From the line containing "Which is larger, the red" to the end of the data, retype every line exactly and nothing else. Drop the pictures.

— START —

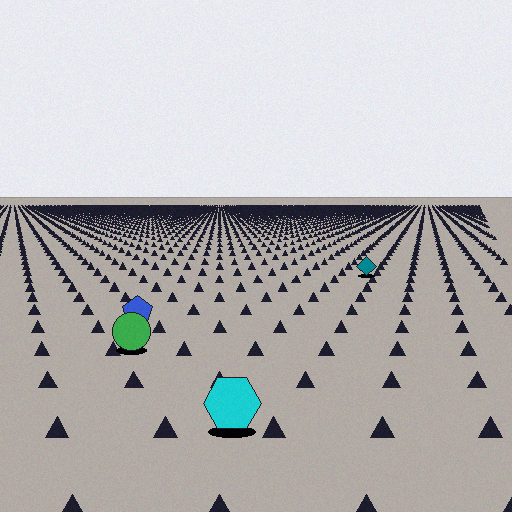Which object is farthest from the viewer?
The teal diamond is farthest from the viewer. It appears smaller and the ground texture around it is denser.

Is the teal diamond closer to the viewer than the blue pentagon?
No. The blue pentagon is closer — you can tell from the texture gradient: the ground texture is coarser near it.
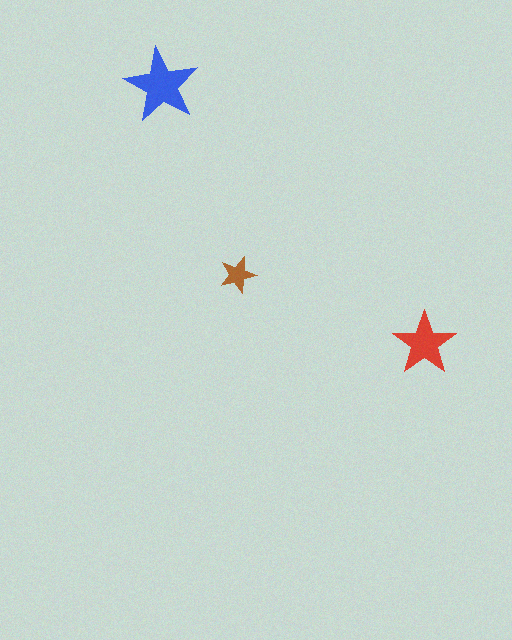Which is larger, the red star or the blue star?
The blue one.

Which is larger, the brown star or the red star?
The red one.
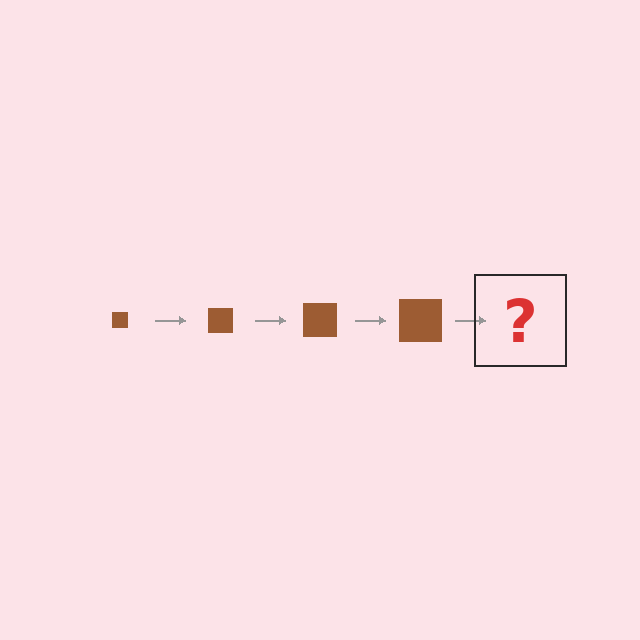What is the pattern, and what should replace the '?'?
The pattern is that the square gets progressively larger each step. The '?' should be a brown square, larger than the previous one.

— END —

**Solution to this exercise**
Which is larger, the red star or the blue star?
The blue one.

Which is larger, the brown star or the red star?
The red one.
What is the pattern, and what should replace the '?'?
The pattern is that the square gets progressively larger each step. The '?' should be a brown square, larger than the previous one.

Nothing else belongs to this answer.